**EXERCISE TASK**
Reproduce the following material exactly, including every line.

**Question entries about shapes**
==============================
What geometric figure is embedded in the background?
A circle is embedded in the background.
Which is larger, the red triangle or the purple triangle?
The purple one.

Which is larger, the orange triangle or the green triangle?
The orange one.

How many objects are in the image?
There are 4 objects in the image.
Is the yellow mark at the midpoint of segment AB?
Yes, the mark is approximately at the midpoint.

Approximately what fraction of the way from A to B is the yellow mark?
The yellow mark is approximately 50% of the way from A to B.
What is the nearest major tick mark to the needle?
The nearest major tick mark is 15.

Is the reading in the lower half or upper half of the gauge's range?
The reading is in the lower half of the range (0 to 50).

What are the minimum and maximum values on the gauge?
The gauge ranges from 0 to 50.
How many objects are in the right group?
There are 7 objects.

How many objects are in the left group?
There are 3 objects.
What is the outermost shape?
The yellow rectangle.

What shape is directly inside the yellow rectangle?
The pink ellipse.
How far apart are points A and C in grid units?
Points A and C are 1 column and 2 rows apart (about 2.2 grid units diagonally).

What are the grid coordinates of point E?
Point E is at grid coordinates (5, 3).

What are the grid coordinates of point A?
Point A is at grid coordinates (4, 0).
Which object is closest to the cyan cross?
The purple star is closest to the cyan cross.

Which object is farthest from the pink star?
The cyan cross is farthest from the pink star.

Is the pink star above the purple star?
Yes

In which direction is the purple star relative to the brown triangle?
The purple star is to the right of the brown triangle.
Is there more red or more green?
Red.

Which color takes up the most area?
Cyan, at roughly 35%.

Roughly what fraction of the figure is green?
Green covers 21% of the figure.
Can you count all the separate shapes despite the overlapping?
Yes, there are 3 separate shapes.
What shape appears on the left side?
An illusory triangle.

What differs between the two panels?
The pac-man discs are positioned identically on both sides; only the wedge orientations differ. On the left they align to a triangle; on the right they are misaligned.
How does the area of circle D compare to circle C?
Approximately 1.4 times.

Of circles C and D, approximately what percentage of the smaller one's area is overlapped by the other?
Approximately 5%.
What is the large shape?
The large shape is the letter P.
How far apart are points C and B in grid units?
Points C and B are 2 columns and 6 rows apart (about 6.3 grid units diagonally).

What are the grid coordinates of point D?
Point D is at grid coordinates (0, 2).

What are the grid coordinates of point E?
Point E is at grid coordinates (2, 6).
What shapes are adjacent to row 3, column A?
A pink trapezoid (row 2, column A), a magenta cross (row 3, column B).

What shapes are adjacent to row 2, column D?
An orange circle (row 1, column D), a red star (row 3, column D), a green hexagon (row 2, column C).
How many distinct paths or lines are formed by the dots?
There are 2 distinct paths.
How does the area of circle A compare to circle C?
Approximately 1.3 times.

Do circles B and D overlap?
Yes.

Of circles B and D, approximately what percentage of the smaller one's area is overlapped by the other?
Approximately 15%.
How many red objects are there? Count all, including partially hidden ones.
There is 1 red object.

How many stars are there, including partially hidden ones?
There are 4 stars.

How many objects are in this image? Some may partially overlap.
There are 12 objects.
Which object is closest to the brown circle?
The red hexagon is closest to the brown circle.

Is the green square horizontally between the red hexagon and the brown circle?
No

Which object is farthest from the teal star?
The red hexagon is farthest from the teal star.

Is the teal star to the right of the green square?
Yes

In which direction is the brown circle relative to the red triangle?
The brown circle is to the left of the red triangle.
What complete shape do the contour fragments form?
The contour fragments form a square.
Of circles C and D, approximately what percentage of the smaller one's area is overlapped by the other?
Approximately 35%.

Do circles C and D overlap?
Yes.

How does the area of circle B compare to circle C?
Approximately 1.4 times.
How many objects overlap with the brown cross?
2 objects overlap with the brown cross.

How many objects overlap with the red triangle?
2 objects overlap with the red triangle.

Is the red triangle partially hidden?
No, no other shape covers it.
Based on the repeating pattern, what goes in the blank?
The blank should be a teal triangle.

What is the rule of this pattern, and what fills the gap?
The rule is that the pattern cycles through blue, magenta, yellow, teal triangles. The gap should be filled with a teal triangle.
==============================
**EXERCISE ANSWER**
What geometric figure is embedded in the background?
A circle is embedded in the background.
Which is larger, the red triangle or the purple triangle?
The purple one.

Which is larger, the orange triangle or the green triangle?
The orange one.

How many objects are in the image?
There are 4 objects in the image.
Is the yellow mark at the midpoint of segment AB?
Yes, the mark is approximately at the midpoint.

Approximately what fraction of the way from A to B is the yellow mark?
The yellow mark is approximately 50% of the way from A to B.
What is the nearest major tick mark to the needle?
The nearest major tick mark is 15.

Is the reading in the lower half or upper half of the gauge's range?
The reading is in the lower half of the range (0 to 50).

What are the minimum and maximum values on the gauge?
The gauge ranges from 0 to 50.
How many objects are in the right group?
There are 7 objects.

How many objects are in the left group?
There are 3 objects.
What is the outermost shape?
The yellow rectangle.

What shape is directly inside the yellow rectangle?
The pink ellipse.
How far apart are points A and C in grid units?
Points A and C are 1 column and 2 rows apart (about 2.2 grid units diagonally).

What are the grid coordinates of point E?
Point E is at grid coordinates (5, 3).

What are the grid coordinates of point A?
Point A is at grid coordinates (4, 0).
Which object is closest to the cyan cross?
The purple star is closest to the cyan cross.

Which object is farthest from the pink star?
The cyan cross is farthest from the pink star.

Is the pink star above the purple star?
Yes

In which direction is the purple star relative to the brown triangle?
The purple star is to the right of the brown triangle.
Is there more red or more green?
Red.

Which color takes up the most area?
Cyan, at roughly 35%.

Roughly what fraction of the figure is green?
Green covers 21% of the figure.
Can you count all the separate shapes despite the overlapping?
Yes, there are 3 separate shapes.
What shape appears on the left side?
An illusory triangle.

What differs between the two panels?
The pac-man discs are positioned identically on both sides; only the wedge orientations differ. On the left they align to a triangle; on the right they are misaligned.
How does the area of circle D compare to circle C?
Approximately 1.4 times.

Of circles C and D, approximately what percentage of the smaller one's area is overlapped by the other?
Approximately 5%.
What is the large shape?
The large shape is the letter P.
How far apart are points C and B in grid units?
Points C and B are 2 columns and 6 rows apart (about 6.3 grid units diagonally).

What are the grid coordinates of point D?
Point D is at grid coordinates (0, 2).

What are the grid coordinates of point E?
Point E is at grid coordinates (2, 6).
What shapes are adjacent to row 3, column A?
A pink trapezoid (row 2, column A), a magenta cross (row 3, column B).

What shapes are adjacent to row 2, column D?
An orange circle (row 1, column D), a red star (row 3, column D), a green hexagon (row 2, column C).
How many distinct paths or lines are formed by the dots?
There are 2 distinct paths.
How does the area of circle A compare to circle C?
Approximately 1.3 times.

Do circles B and D overlap?
Yes.

Of circles B and D, approximately what percentage of the smaller one's area is overlapped by the other?
Approximately 15%.
How many red objects are there? Count all, including partially hidden ones.
There is 1 red object.

How many stars are there, including partially hidden ones?
There are 4 stars.

How many objects are in this image? Some may partially overlap.
There are 12 objects.
Which object is closest to the brown circle?
The red hexagon is closest to the brown circle.

Is the green square horizontally between the red hexagon and the brown circle?
No

Which object is farthest from the teal star?
The red hexagon is farthest from the teal star.

Is the teal star to the right of the green square?
Yes

In which direction is the brown circle relative to the red triangle?
The brown circle is to the left of the red triangle.
What complete shape do the contour fragments form?
The contour fragments form a square.
Of circles C and D, approximately what percentage of the smaller one's area is overlapped by the other?
Approximately 35%.

Do circles C and D overlap?
Yes.

How does the area of circle B compare to circle C?
Approximately 1.4 times.
How many objects overlap with the brown cross?
2 objects overlap with the brown cross.

How many objects overlap with the red triangle?
2 objects overlap with the red triangle.

Is the red triangle partially hidden?
No, no other shape covers it.
Based on the repeating pattern, what goes in the blank?
The blank should be a teal triangle.

What is the rule of this pattern, and what fills the gap?
The rule is that the pattern cycles through blue, magenta, yellow, teal triangles. The gap should be filled with a teal triangle.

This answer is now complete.